*Required task*: Transcribe only the lines from the line with "What shapes are in the row 2, column" through the line with "What value does", exactly, counting both of those lines as part of the stretch.

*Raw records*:
START
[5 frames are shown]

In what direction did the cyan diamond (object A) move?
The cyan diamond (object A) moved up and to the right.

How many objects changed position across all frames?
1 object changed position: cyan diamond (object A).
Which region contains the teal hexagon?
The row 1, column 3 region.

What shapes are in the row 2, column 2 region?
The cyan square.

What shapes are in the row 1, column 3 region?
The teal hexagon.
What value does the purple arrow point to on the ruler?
END
START
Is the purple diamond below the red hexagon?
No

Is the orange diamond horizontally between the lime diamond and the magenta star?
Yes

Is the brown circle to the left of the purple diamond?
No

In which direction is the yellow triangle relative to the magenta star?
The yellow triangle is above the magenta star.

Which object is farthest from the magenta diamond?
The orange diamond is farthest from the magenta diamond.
END
*Result below*:
What shapes are in the row 2, column 2 region?
The cyan square.

What shapes are in the row 1, column 3 region?
The teal hexagon.
What value does the purple arrow point to on the ruler?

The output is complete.